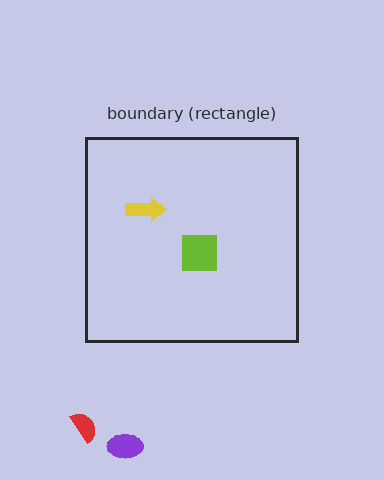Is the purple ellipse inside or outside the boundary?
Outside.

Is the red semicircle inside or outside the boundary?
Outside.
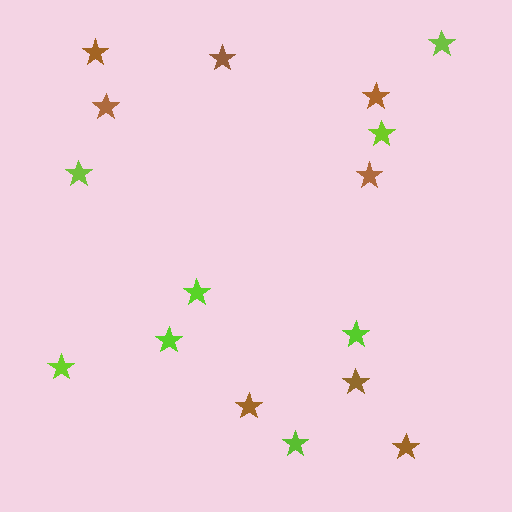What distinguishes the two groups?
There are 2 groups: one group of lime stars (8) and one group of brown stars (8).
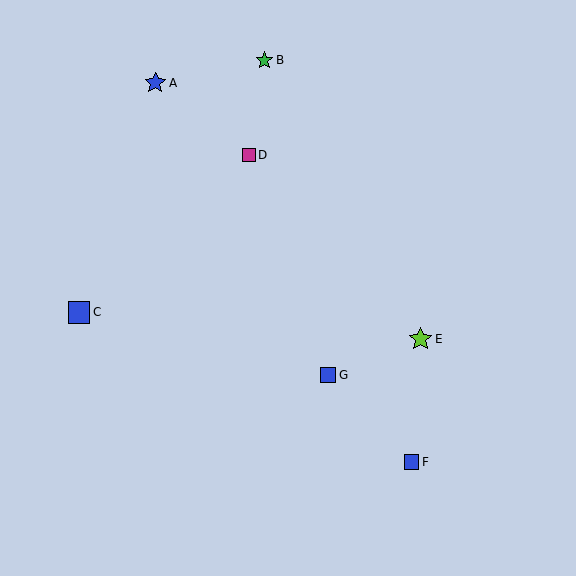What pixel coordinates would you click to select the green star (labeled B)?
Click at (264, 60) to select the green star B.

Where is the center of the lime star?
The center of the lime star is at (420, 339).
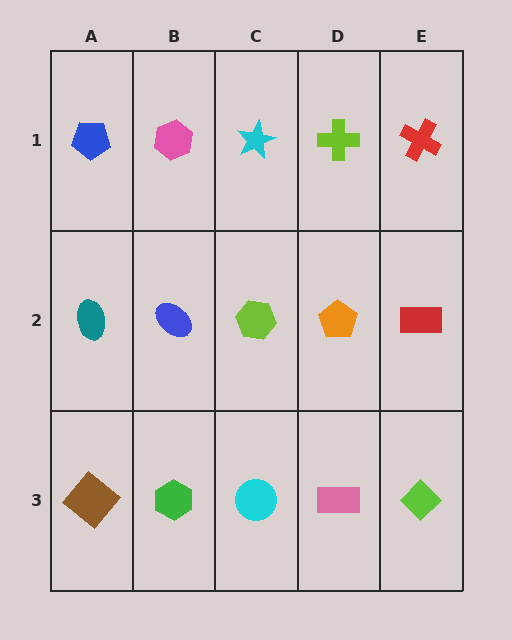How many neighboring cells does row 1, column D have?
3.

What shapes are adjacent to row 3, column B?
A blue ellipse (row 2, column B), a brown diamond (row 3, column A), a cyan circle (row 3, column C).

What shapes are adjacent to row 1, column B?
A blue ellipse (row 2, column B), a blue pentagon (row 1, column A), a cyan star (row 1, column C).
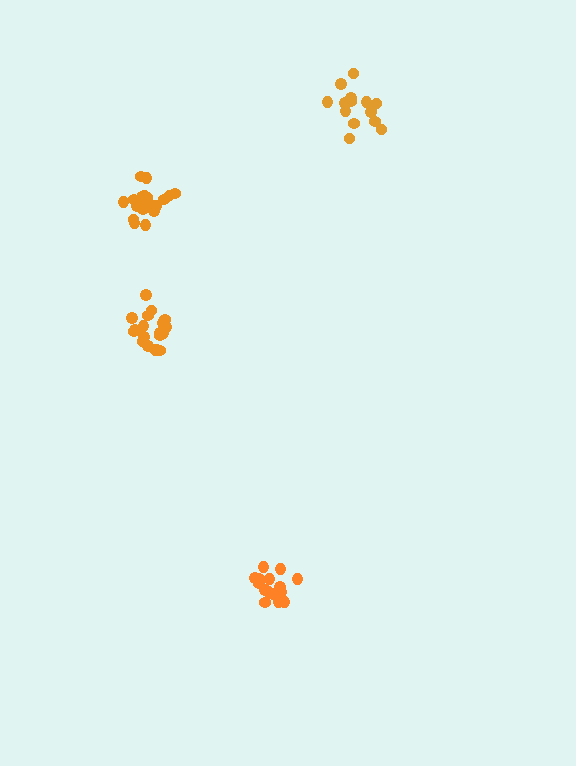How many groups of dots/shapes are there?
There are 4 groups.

**PROBLEM DESCRIPTION**
Give again exactly the lines from the one holding "What shapes are adjacent to row 3, column B?" to the final line of the records, both ends included; any pictures stay out.

**EXERCISE OUTPUT**
What shapes are adjacent to row 3, column B?
A blue ellipse (row 2, column B), a brown diamond (row 3, column A), a cyan circle (row 3, column C).

What shapes are adjacent to row 1, column B?
A blue ellipse (row 2, column B), a blue pentagon (row 1, column A), a cyan star (row 1, column C).
How many groups of dots/shapes are there?
There are 4 groups.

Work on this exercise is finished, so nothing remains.